* DATA IN THIS EXERCISE:
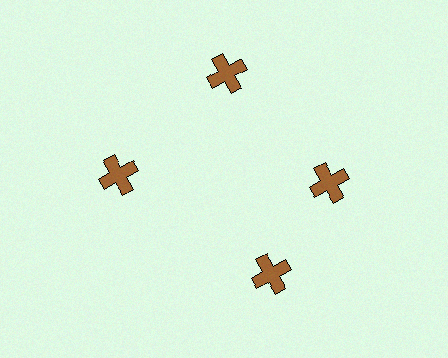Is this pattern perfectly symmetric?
No. The 4 brown crosses are arranged in a ring, but one element near the 6 o'clock position is rotated out of alignment along the ring, breaking the 4-fold rotational symmetry.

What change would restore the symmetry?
The symmetry would be restored by rotating it back into even spacing with its neighbors so that all 4 crosses sit at equal angles and equal distance from the center.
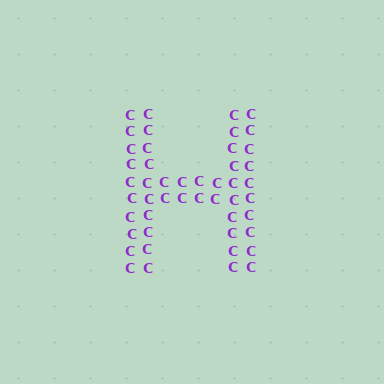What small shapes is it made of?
It is made of small letter C's.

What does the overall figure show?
The overall figure shows the letter H.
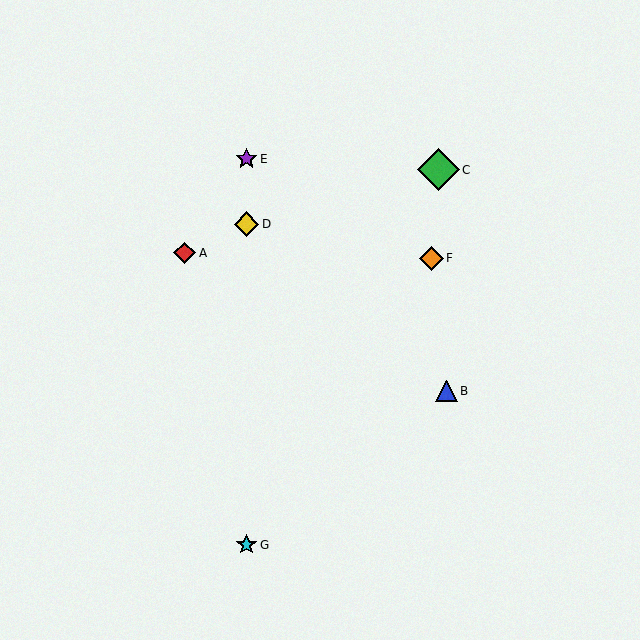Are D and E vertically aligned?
Yes, both are at x≈246.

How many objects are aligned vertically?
3 objects (D, E, G) are aligned vertically.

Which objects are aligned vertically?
Objects D, E, G are aligned vertically.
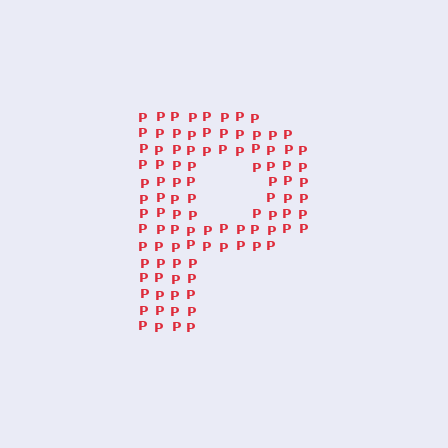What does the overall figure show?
The overall figure shows the letter P.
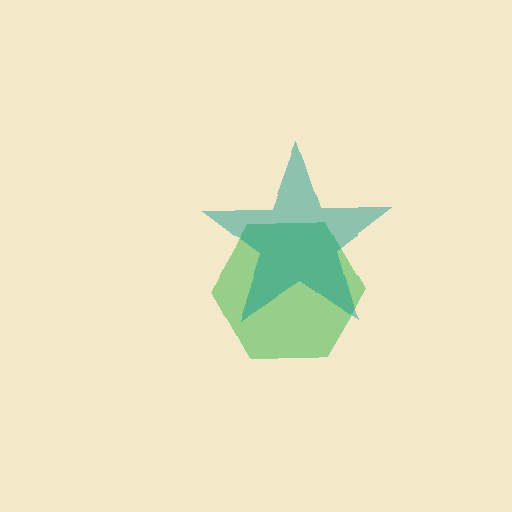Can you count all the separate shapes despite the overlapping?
Yes, there are 2 separate shapes.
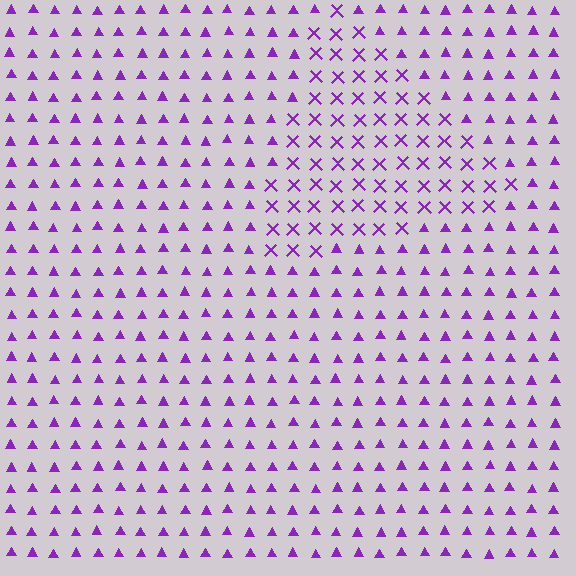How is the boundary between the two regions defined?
The boundary is defined by a change in element shape: X marks inside vs. triangles outside. All elements share the same color and spacing.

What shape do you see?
I see a triangle.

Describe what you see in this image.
The image is filled with small purple elements arranged in a uniform grid. A triangle-shaped region contains X marks, while the surrounding area contains triangles. The boundary is defined purely by the change in element shape.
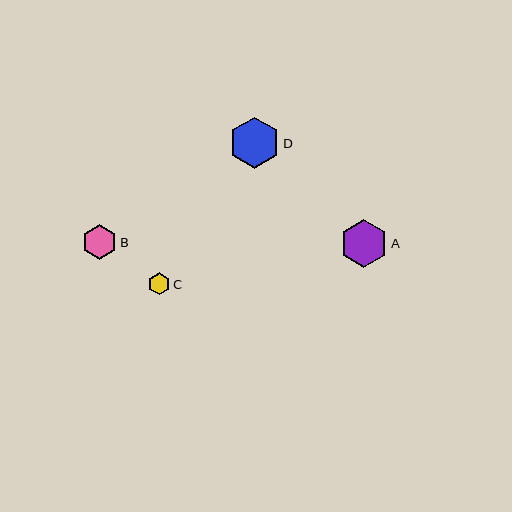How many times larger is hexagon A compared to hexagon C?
Hexagon A is approximately 2.2 times the size of hexagon C.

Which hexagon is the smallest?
Hexagon C is the smallest with a size of approximately 22 pixels.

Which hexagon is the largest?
Hexagon D is the largest with a size of approximately 51 pixels.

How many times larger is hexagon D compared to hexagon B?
Hexagon D is approximately 1.5 times the size of hexagon B.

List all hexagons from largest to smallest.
From largest to smallest: D, A, B, C.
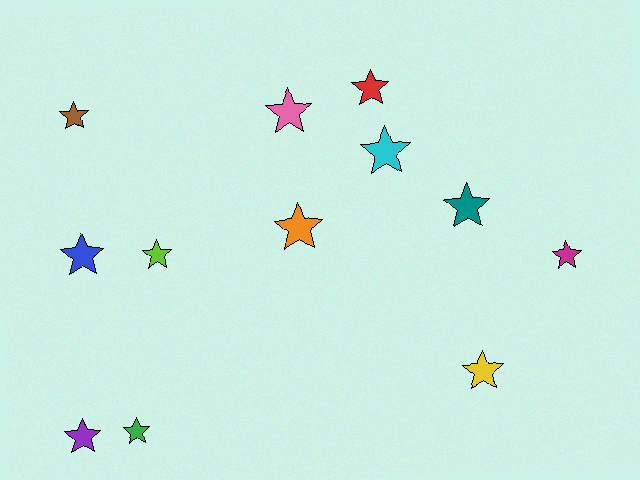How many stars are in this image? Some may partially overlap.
There are 12 stars.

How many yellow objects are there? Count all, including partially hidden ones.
There is 1 yellow object.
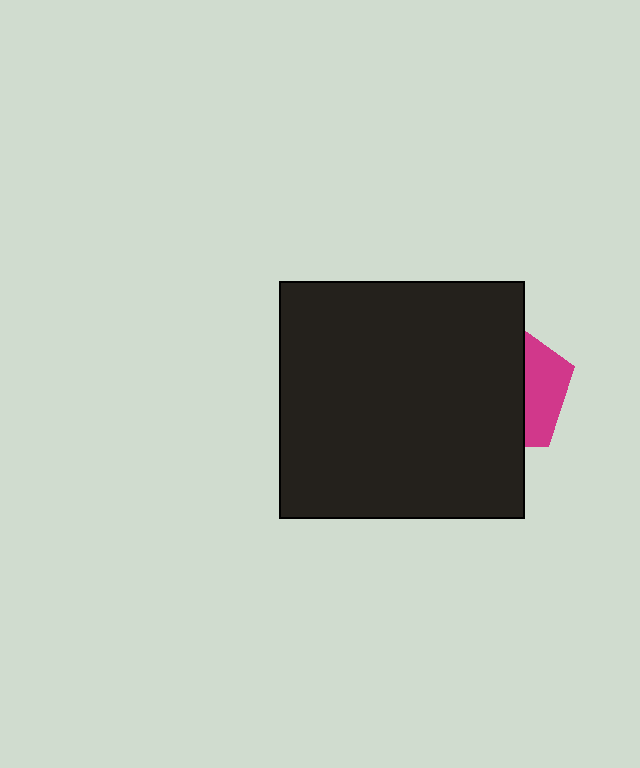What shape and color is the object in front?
The object in front is a black rectangle.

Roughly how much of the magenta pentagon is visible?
A small part of it is visible (roughly 31%).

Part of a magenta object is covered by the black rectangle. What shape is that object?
It is a pentagon.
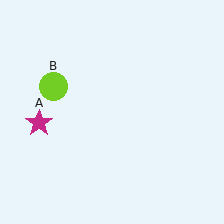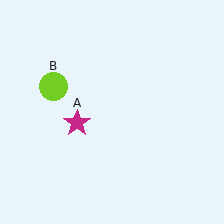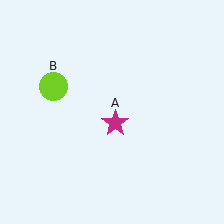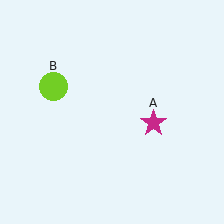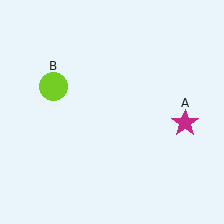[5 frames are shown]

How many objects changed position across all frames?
1 object changed position: magenta star (object A).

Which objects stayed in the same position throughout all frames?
Lime circle (object B) remained stationary.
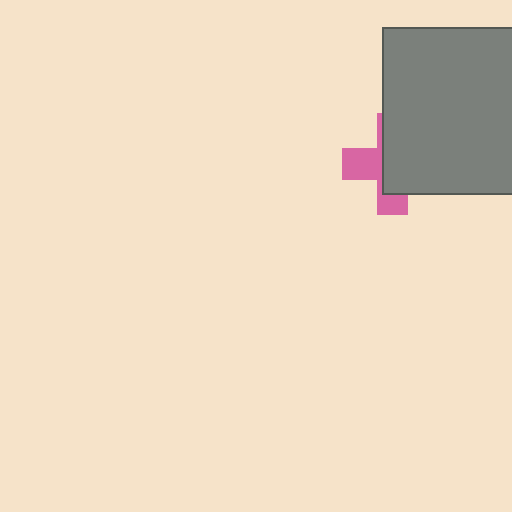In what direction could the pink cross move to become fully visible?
The pink cross could move left. That would shift it out from behind the gray rectangle entirely.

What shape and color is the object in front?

* WHAT TO DO:
Starting with the line that contains "How many times larger is hexagon D", reproduce every line down to the end of the listing above, both endpoints included. Pictures stay out.

* THE REPLY:
How many times larger is hexagon D compared to hexagon B?
Hexagon D is approximately 1.5 times the size of hexagon B.

List all hexagons from largest to smallest.
From largest to smallest: D, A, B, C.
How many stars are in this image? Some may partially overlap.
There are 12 stars.

How many yellow objects are there? Count all, including partially hidden ones.
There is 1 yellow object.
What shape and color is the object in front?
The object in front is a black rectangle.

Roughly how much of the magenta pentagon is visible?
A small part of it is visible (roughly 31%).

Part of a magenta object is covered by the black rectangle. What shape is that object?
It is a pentagon.
[5 frames are shown]

How many objects changed position across all frames?
1 object changed position: magenta star (object A).

Which objects stayed in the same position throughout all frames?
Lime circle (object B) remained stationary.
In what direction could the pink cross move to become fully visible?
The pink cross could move left. That would shift it out from behind the gray rectangle entirely.

What shape and color is the object in front?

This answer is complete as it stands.